+++ PROVIDED MATERIAL +++

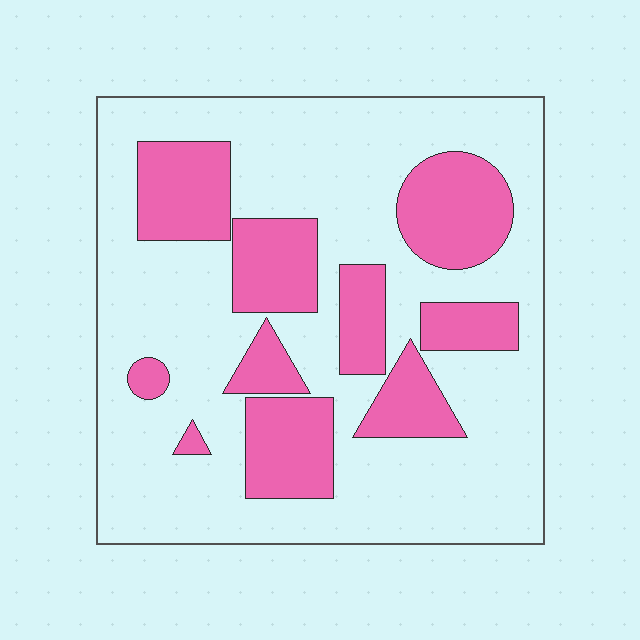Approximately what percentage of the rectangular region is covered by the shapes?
Approximately 30%.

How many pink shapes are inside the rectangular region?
10.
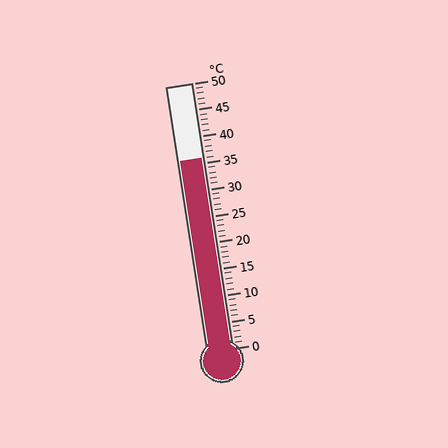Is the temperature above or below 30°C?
The temperature is above 30°C.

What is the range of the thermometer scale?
The thermometer scale ranges from 0°C to 50°C.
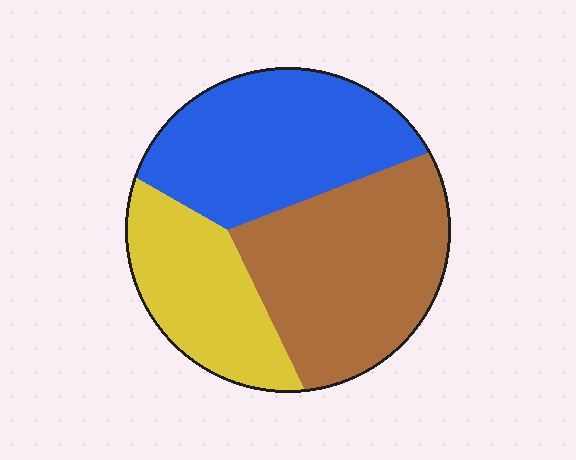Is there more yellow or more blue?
Blue.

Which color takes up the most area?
Brown, at roughly 40%.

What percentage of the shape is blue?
Blue covers about 35% of the shape.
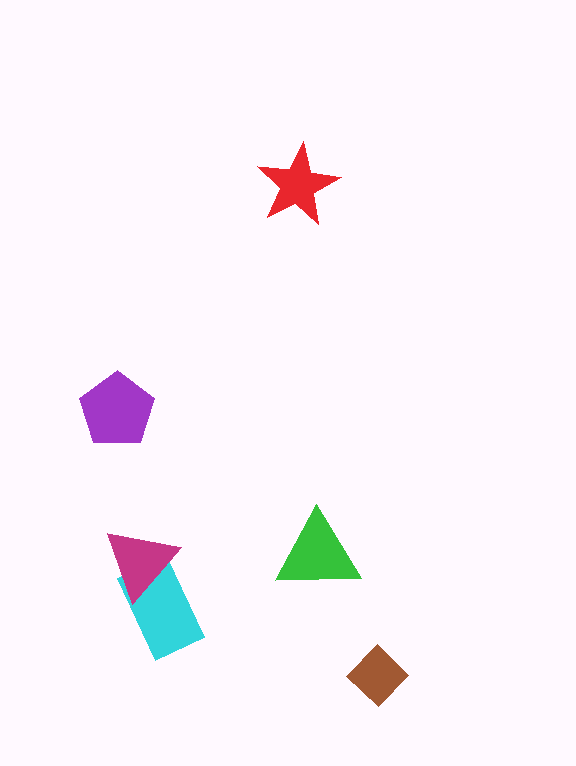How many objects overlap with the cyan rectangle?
1 object overlaps with the cyan rectangle.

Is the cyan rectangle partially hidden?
Yes, it is partially covered by another shape.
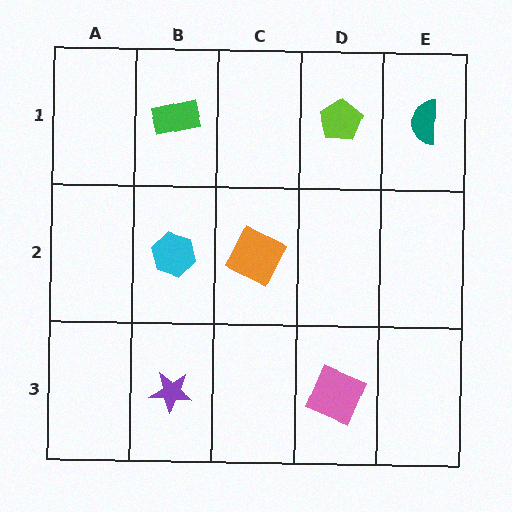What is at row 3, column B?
A purple star.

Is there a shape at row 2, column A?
No, that cell is empty.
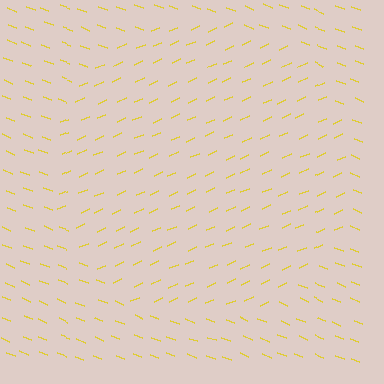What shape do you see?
I see a circle.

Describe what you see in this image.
The image is filled with small yellow line segments. A circle region in the image has lines oriented differently from the surrounding lines, creating a visible texture boundary.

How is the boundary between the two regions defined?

+++

# [TASK TO COMPLETE]
Pictures stay out of the copy; please restate every record above exactly.

# [CORRECT RESPONSE]
Approximately what percentage of the rectangular region is covered by the shapes?
Approximately 30%.

How many pink shapes are inside the rectangular region?
10.
Is the temperature above or below 30°C?
The temperature is above 30°C.

What is the range of the thermometer scale?
The thermometer scale ranges from 0°C to 50°C.
Is there more yellow or more blue?
Blue.

Which color takes up the most area?
Brown, at roughly 40%.

What percentage of the shape is blue?
Blue covers about 35% of the shape.
How many objects overlap with the cyan rectangle?
1 object overlaps with the cyan rectangle.

Is the cyan rectangle partially hidden?
Yes, it is partially covered by another shape.
What is at row 3, column B?
A purple star.

Is there a shape at row 2, column A?
No, that cell is empty.
What shape do you see?
I see a circle.

Describe what you see in this image.
The image is filled with small yellow line segments. A circle region in the image has lines oriented differently from the surrounding lines, creating a visible texture boundary.

How is the boundary between the two regions defined?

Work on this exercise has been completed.